** Begin **

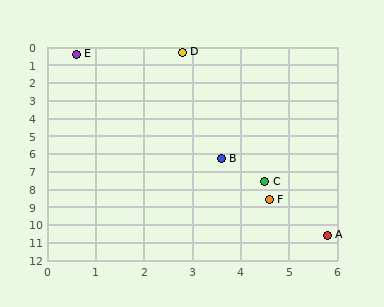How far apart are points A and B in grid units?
Points A and B are about 4.8 grid units apart.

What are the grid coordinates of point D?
Point D is at approximately (2.8, 0.3).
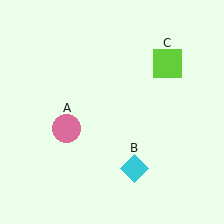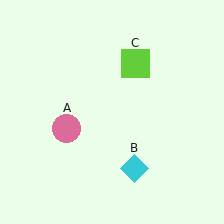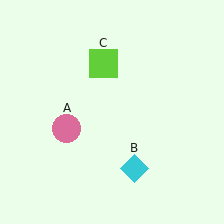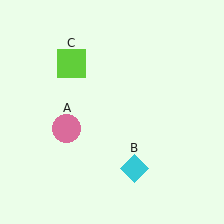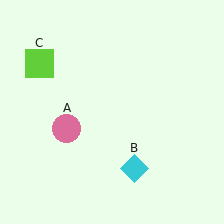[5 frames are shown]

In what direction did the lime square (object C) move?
The lime square (object C) moved left.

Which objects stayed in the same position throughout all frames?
Pink circle (object A) and cyan diamond (object B) remained stationary.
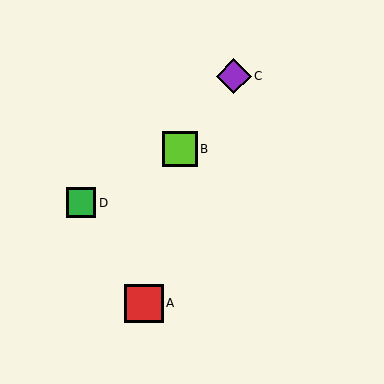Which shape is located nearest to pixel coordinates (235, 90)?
The purple diamond (labeled C) at (234, 76) is nearest to that location.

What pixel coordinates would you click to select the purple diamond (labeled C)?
Click at (234, 76) to select the purple diamond C.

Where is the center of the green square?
The center of the green square is at (81, 203).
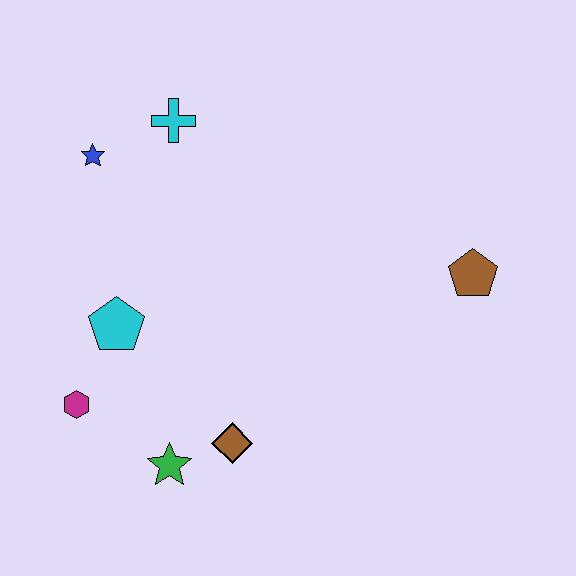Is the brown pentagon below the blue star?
Yes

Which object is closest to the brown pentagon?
The brown diamond is closest to the brown pentagon.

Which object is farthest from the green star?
The brown pentagon is farthest from the green star.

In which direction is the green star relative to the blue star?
The green star is below the blue star.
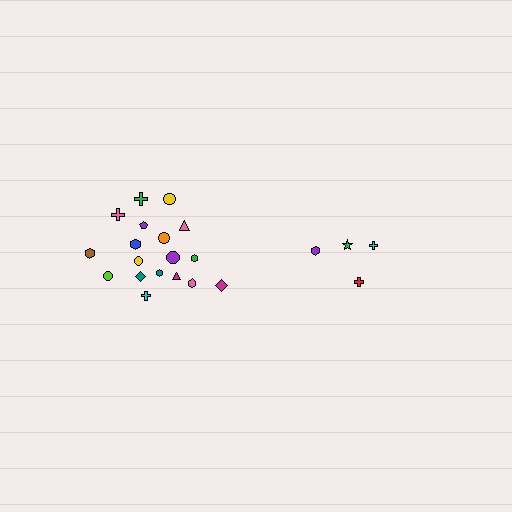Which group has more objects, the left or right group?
The left group.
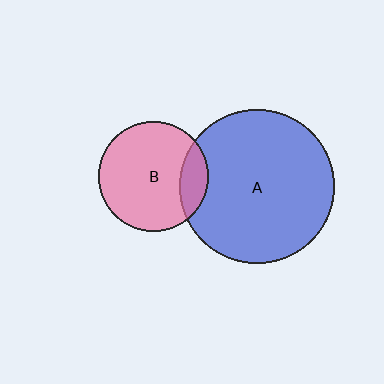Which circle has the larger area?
Circle A (blue).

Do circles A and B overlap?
Yes.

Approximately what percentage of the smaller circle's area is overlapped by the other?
Approximately 15%.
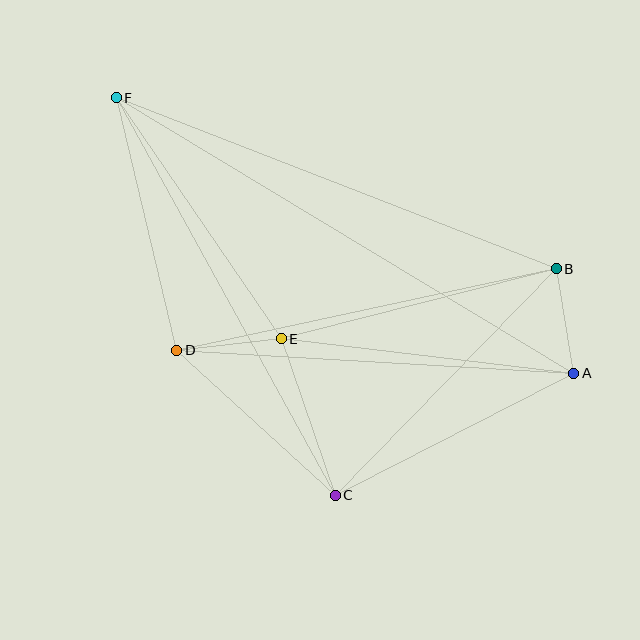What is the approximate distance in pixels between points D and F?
The distance between D and F is approximately 259 pixels.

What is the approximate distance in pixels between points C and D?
The distance between C and D is approximately 215 pixels.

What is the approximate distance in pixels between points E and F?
The distance between E and F is approximately 292 pixels.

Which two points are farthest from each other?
Points A and F are farthest from each other.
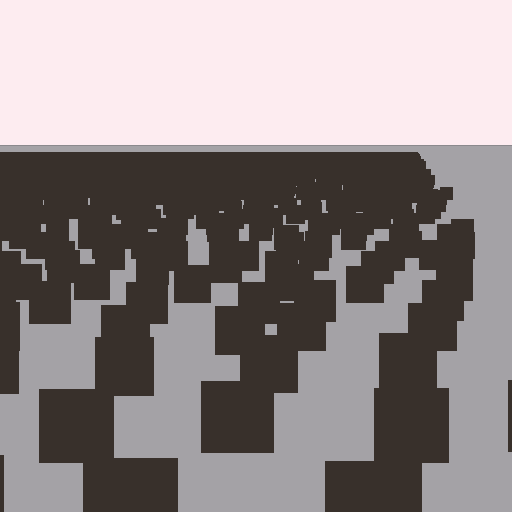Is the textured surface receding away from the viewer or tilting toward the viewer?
The surface is receding away from the viewer. Texture elements get smaller and denser toward the top.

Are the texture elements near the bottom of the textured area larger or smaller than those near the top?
Larger. Near the bottom, elements are closer to the viewer and appear at a bigger on-screen size.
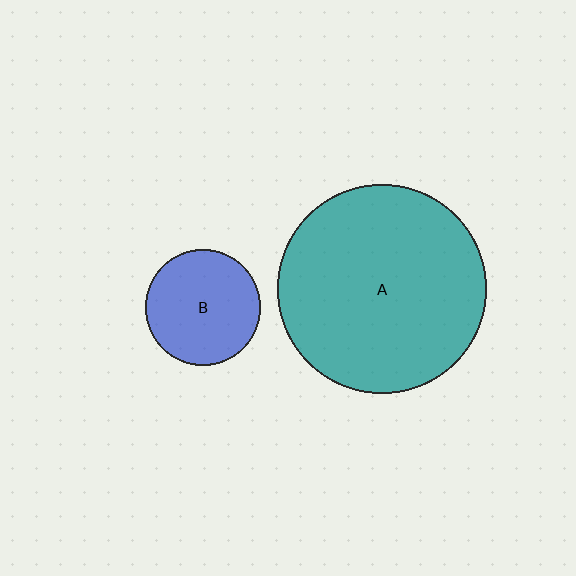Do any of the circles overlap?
No, none of the circles overlap.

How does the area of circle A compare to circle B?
Approximately 3.3 times.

** End **

Exercise brief: Using the material above, return every line exactly as it appears, minus the pictures.

Output for this task:
How far apart are points A and B in grid units?
Points A and B are about 4.8 grid units apart.

What are the grid coordinates of point D?
Point D is at approximately (2.8, 0.3).
[5 frames are shown]

In what direction did the lime square (object C) move?
The lime square (object C) moved left.

Which objects stayed in the same position throughout all frames?
Pink circle (object A) and cyan diamond (object B) remained stationary.
Which shape is located nearest to pixel coordinates (235, 90)?
The purple diamond (labeled C) at (234, 76) is nearest to that location.

What pixel coordinates would you click to select the purple diamond (labeled C)?
Click at (234, 76) to select the purple diamond C.

Where is the center of the green square?
The center of the green square is at (81, 203).
Is the brown pentagon below the blue star?
Yes

Which object is closest to the brown pentagon?
The brown diamond is closest to the brown pentagon.

Which object is farthest from the green star?
The brown pentagon is farthest from the green star.

In which direction is the green star relative to the blue star?
The green star is below the blue star.
Which group has more objects, the left or right group?
The left group.
Which circle has the larger area?
Circle A (blue).

Do circles A and B overlap?
Yes.

Approximately what percentage of the smaller circle's area is overlapped by the other?
Approximately 15%.
What is the approximate distance in pixels between points D and F?
The distance between D and F is approximately 259 pixels.

What is the approximate distance in pixels between points C and D?
The distance between C and D is approximately 215 pixels.

What is the approximate distance in pixels between points E and F?
The distance between E and F is approximately 292 pixels.

Which two points are farthest from each other?
Points A and F are farthest from each other.
Is the textured surface receding away from the viewer or tilting toward the viewer?
The surface is receding away from the viewer. Texture elements get smaller and denser toward the top.

Are the texture elements near the bottom of the textured area larger or smaller than those near the top?
Larger. Near the bottom, elements are closer to the viewer and appear at a bigger on-screen size.
Do any of the circles overlap?
No, none of the circles overlap.

How does the area of circle A compare to circle B?
Approximately 3.3 times.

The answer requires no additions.